-- Begin --

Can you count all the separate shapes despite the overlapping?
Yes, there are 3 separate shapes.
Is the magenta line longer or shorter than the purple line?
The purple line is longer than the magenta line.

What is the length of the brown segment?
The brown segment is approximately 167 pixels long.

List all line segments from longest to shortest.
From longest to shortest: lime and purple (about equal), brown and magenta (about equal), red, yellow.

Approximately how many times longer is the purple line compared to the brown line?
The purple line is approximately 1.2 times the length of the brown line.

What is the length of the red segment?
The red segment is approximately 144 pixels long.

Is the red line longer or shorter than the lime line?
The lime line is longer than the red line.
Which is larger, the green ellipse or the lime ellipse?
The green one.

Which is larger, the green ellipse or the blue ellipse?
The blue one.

-- End --
-- Begin --

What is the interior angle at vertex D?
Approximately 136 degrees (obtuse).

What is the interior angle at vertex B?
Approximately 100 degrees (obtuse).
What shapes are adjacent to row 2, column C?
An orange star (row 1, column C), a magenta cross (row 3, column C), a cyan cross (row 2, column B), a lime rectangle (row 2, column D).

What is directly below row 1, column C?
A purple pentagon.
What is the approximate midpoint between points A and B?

-- End --
-- Begin --

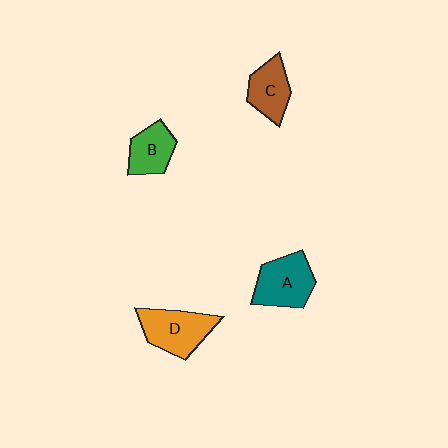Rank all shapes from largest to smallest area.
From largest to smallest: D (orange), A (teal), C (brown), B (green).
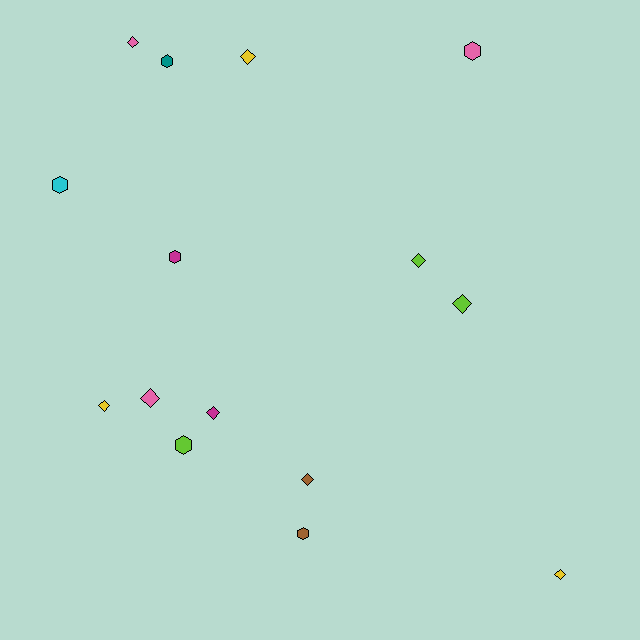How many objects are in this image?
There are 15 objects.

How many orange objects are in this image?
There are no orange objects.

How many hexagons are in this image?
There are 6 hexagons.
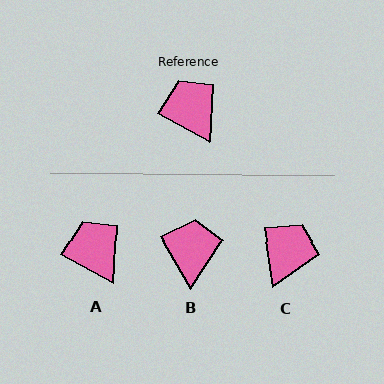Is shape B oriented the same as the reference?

-- End --

Take the lines from the one holding "How many hexagons are in this image?" to the one holding "Is shape B oriented", both lines included, and give them again exactly, with no pictures.

▶ [ANSWER TO THIS TASK]
How many hexagons are in this image?
There are 6 hexagons.
Is shape B oriented the same as the reference?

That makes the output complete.